● Data records
------------------------------

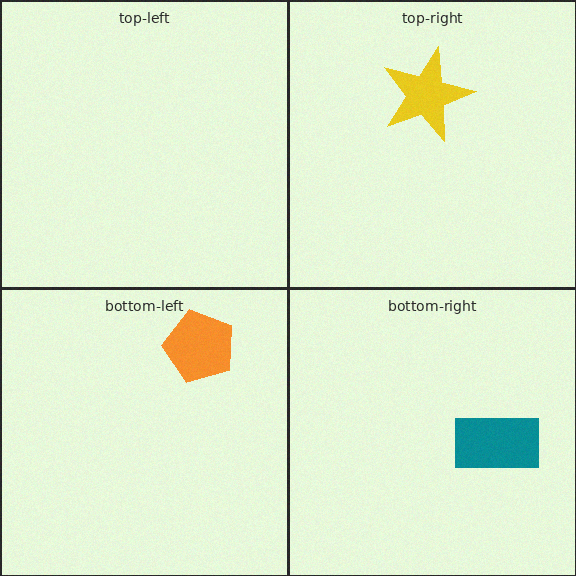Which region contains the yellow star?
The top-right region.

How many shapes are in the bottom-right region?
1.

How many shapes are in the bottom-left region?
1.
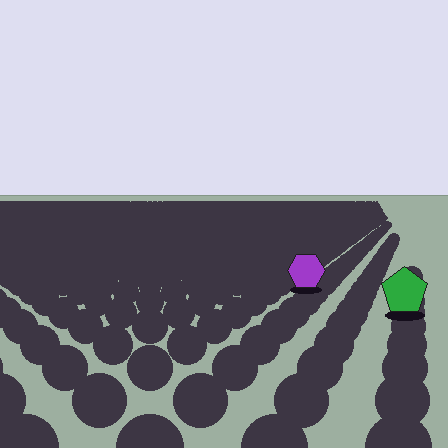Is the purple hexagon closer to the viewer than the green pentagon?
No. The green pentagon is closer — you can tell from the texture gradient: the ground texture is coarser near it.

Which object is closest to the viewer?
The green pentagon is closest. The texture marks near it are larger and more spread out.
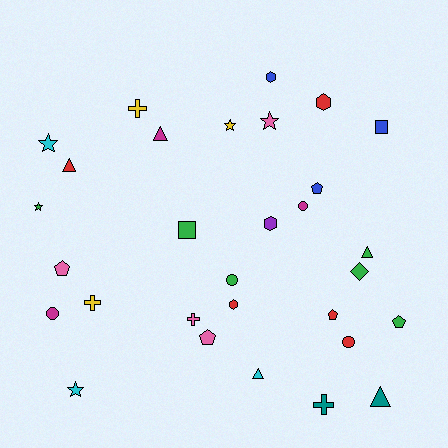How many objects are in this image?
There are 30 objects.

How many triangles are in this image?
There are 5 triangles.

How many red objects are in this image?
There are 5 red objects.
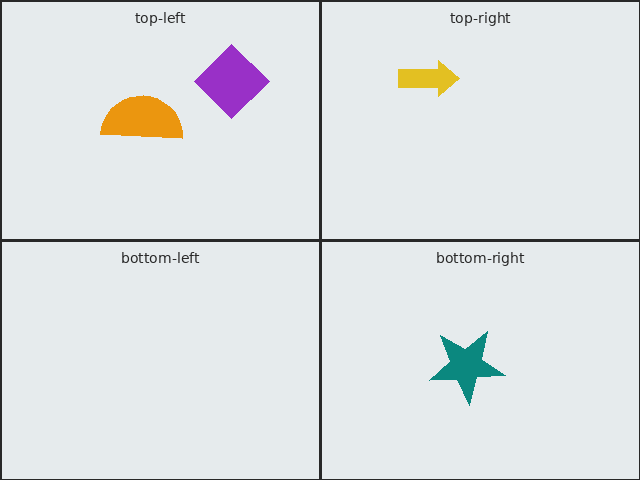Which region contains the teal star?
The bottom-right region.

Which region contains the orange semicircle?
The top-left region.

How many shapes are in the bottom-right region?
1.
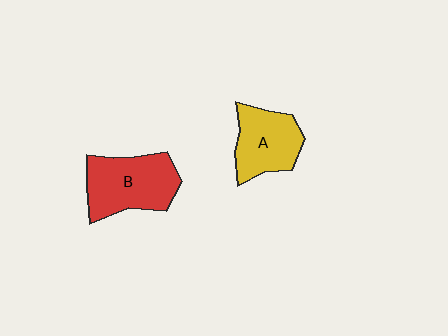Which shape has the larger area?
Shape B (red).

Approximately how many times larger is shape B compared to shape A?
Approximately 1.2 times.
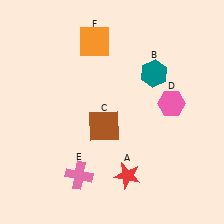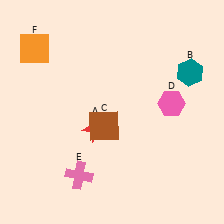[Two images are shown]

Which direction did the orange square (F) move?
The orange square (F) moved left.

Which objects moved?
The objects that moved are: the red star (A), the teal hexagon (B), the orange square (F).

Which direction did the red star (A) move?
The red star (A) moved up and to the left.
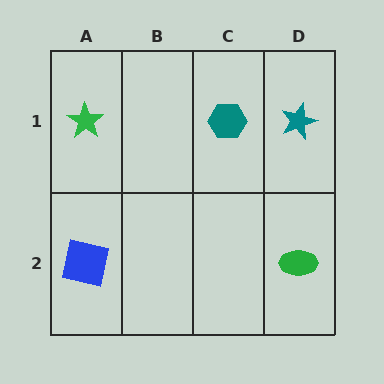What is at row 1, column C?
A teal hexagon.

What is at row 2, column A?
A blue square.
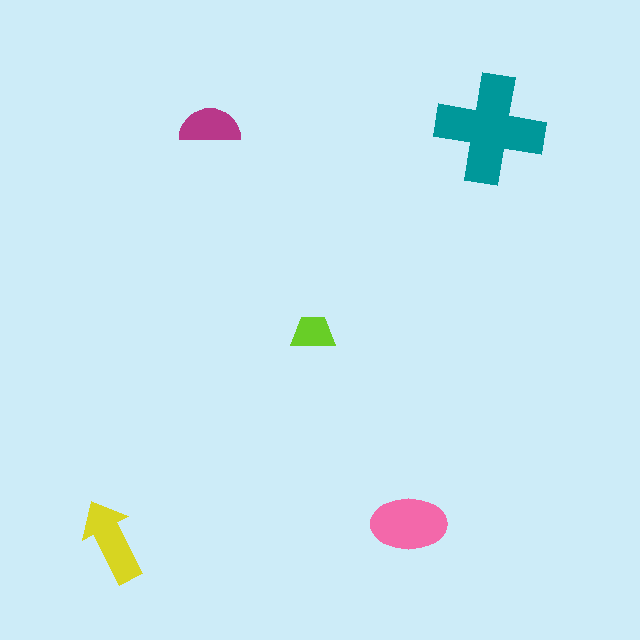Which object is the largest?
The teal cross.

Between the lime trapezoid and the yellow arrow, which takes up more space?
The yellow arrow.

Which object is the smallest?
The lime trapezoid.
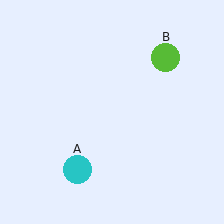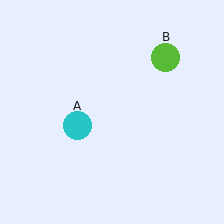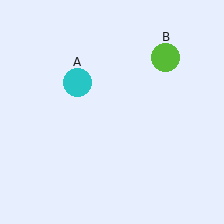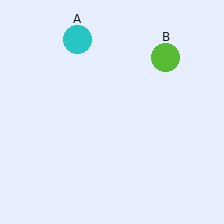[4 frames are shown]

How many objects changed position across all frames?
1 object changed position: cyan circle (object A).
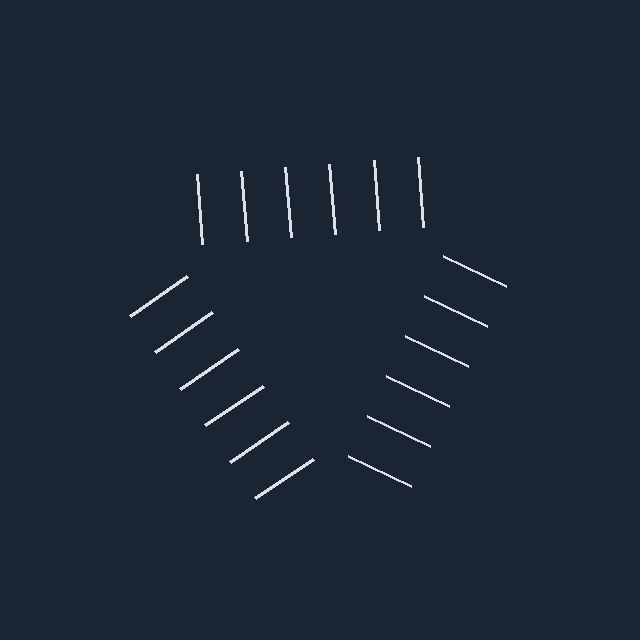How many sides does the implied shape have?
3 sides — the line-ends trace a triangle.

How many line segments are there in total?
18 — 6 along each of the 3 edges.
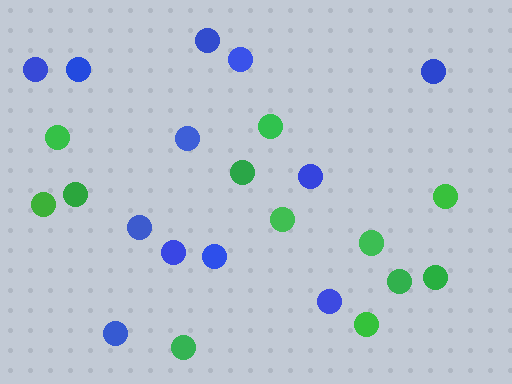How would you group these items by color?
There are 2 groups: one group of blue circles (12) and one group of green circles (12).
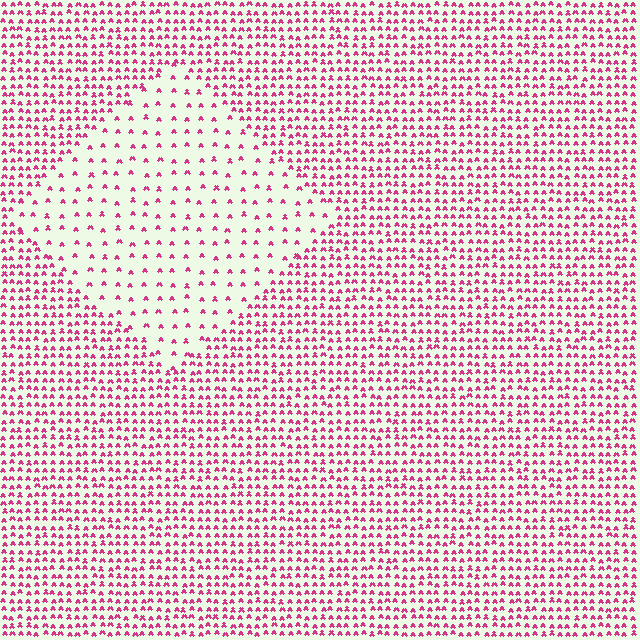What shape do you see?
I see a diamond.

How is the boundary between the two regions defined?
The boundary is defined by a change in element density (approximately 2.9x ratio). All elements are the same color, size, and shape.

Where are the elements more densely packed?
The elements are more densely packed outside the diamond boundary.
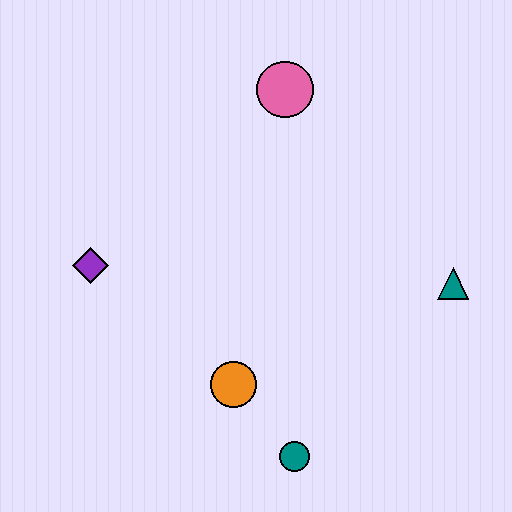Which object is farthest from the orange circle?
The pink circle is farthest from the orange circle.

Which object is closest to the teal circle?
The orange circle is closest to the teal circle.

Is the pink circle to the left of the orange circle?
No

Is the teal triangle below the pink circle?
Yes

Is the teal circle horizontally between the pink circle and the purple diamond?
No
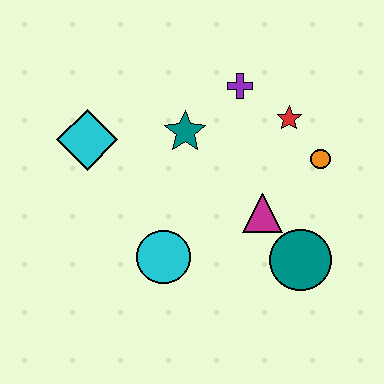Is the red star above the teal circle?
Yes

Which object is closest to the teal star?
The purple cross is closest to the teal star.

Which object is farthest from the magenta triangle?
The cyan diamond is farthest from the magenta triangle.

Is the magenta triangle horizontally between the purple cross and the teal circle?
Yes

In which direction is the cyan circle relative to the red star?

------------------------------

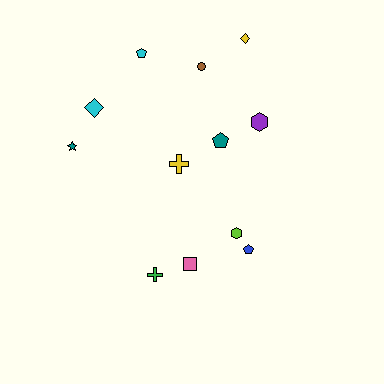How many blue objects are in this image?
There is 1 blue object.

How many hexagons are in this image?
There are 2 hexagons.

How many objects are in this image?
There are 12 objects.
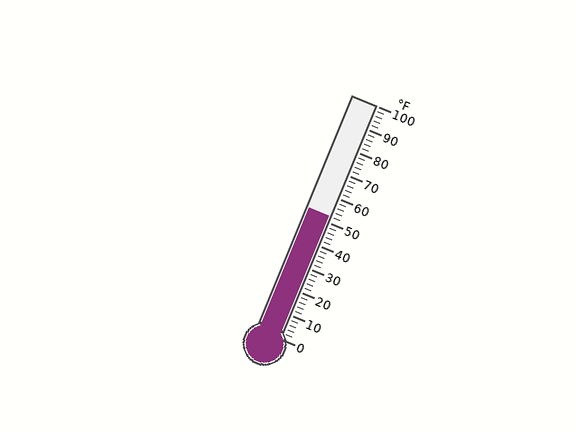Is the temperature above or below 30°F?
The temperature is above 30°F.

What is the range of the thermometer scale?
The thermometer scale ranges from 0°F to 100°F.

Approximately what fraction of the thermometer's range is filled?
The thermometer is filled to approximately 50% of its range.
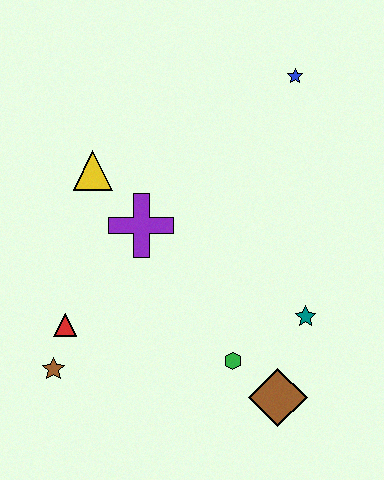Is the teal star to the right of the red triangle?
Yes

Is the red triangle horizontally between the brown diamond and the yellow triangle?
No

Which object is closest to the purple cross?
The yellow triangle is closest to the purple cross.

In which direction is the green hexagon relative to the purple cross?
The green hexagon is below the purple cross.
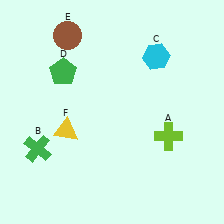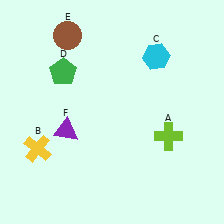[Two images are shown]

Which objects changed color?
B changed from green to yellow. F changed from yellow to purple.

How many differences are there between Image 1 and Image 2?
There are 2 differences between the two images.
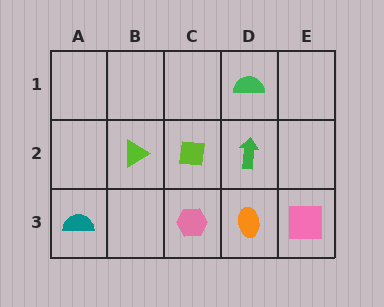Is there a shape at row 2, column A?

------------------------------

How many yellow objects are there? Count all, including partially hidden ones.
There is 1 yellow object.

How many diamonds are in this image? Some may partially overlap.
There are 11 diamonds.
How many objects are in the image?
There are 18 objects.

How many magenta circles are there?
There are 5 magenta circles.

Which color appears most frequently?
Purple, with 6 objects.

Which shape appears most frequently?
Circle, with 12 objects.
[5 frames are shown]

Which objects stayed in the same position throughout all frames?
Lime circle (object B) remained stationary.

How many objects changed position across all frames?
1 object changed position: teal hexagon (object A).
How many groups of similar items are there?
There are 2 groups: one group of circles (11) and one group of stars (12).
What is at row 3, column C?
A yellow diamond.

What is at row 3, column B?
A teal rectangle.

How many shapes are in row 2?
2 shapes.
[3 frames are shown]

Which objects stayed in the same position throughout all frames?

------------------------------

Write out again only the lines from the line containing "How many groups of similar items are there?" through the line containing "[3 frames are shown]", both included, exactly as they are.

● Task response
How many groups of similar items are there?
There are 2 groups: one group of circles (11) and one group of stars (12).
What is at row 3, column C?
A yellow diamond.

What is at row 3, column B?
A teal rectangle.

How many shapes are in row 2?
2 shapes.
[3 frames are shown]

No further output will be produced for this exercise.